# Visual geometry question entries
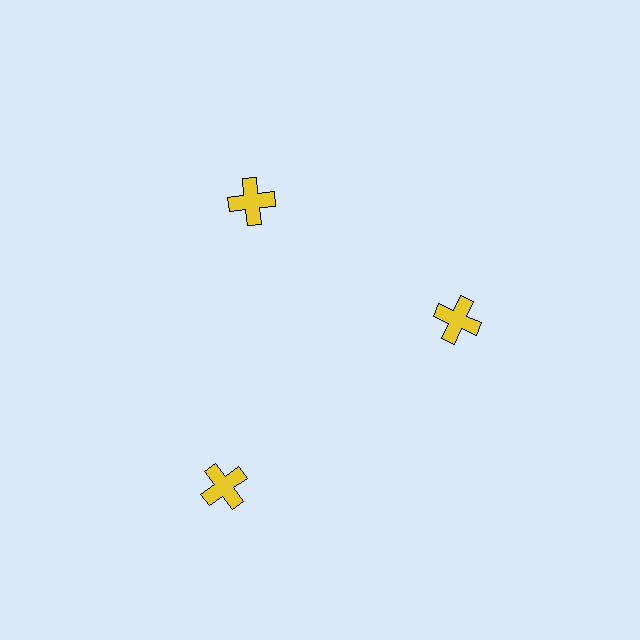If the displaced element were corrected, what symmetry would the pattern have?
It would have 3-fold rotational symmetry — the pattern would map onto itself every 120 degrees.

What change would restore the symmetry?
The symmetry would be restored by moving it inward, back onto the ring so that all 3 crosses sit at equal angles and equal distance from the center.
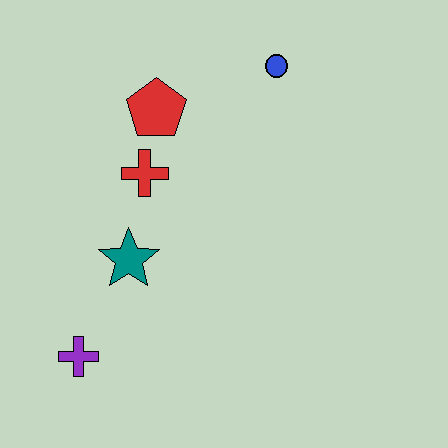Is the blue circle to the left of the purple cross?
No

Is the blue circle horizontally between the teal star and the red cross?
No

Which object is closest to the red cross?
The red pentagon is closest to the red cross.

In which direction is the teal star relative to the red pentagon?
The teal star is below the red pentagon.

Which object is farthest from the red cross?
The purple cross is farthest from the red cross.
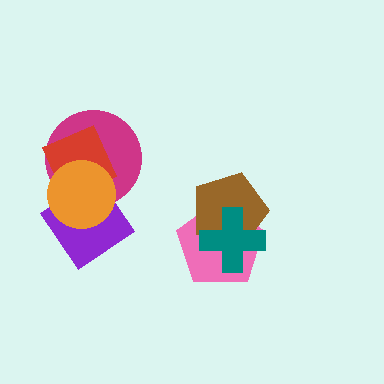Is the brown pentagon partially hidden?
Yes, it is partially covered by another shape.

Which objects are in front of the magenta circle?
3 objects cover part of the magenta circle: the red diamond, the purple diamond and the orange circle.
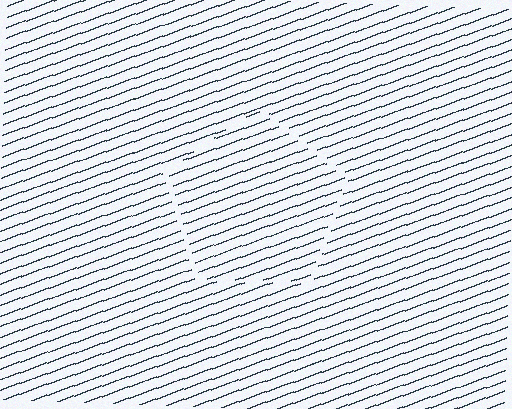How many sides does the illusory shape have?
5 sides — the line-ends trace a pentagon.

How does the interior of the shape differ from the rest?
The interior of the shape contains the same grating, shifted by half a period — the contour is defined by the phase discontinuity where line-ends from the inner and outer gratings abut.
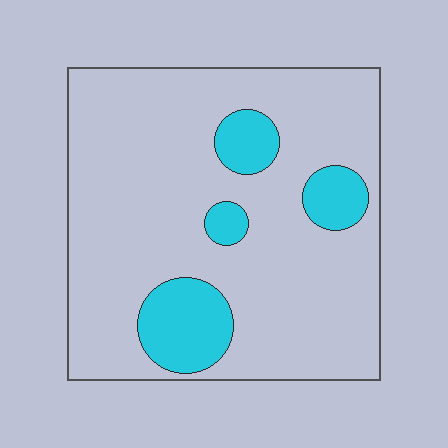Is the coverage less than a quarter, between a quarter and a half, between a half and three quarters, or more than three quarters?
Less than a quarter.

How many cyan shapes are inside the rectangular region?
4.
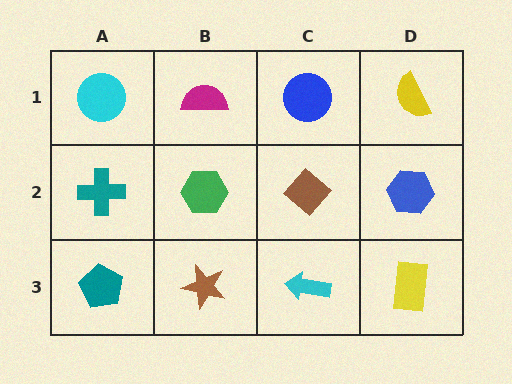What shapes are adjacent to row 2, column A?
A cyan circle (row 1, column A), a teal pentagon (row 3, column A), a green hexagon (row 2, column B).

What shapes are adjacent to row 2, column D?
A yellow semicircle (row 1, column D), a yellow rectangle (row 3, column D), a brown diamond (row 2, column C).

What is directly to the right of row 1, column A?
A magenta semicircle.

# PROBLEM DESCRIPTION
Output the full set of records above without changing a word, and drop the images.

# RESPONSE FOR THIS EXERCISE
If the displaced element were corrected, what symmetry would the pattern have?
It would have 3-fold rotational symmetry — the pattern would map onto itself every 120 degrees.

What change would restore the symmetry?
The symmetry would be restored by moving it inward, back onto the ring so that all 3 crosses sit at equal angles and equal distance from the center.
Is the blue circle to the left of the purple cross?
No

Is the blue circle horizontally between the teal star and the red cross?
No

Which object is closest to the red cross?
The red pentagon is closest to the red cross.

In which direction is the teal star relative to the red pentagon?
The teal star is below the red pentagon.

Which object is farthest from the red cross?
The purple cross is farthest from the red cross.
Is the brown pentagon partially hidden?
Yes, it is partially covered by another shape.

Which objects are in front of the magenta circle?
3 objects cover part of the magenta circle: the red diamond, the purple diamond and the orange circle.
How many sides does the illusory shape have?
5 sides — the line-ends trace a pentagon.

How does the interior of the shape differ from the rest?
The interior of the shape contains the same grating, shifted by half a period — the contour is defined by the phase discontinuity where line-ends from the inner and outer gratings abut.
Is the coverage less than a quarter, between a quarter and a half, between a half and three quarters, or more than three quarters?
Less than a quarter.

How many cyan shapes are inside the rectangular region?
4.
What shapes are adjacent to row 2, column A?
A cyan circle (row 1, column A), a teal pentagon (row 3, column A), a green hexagon (row 2, column B).

What shapes are adjacent to row 2, column D?
A yellow semicircle (row 1, column D), a yellow rectangle (row 3, column D), a brown diamond (row 2, column C).

What is directly to the right of row 1, column A?
A magenta semicircle.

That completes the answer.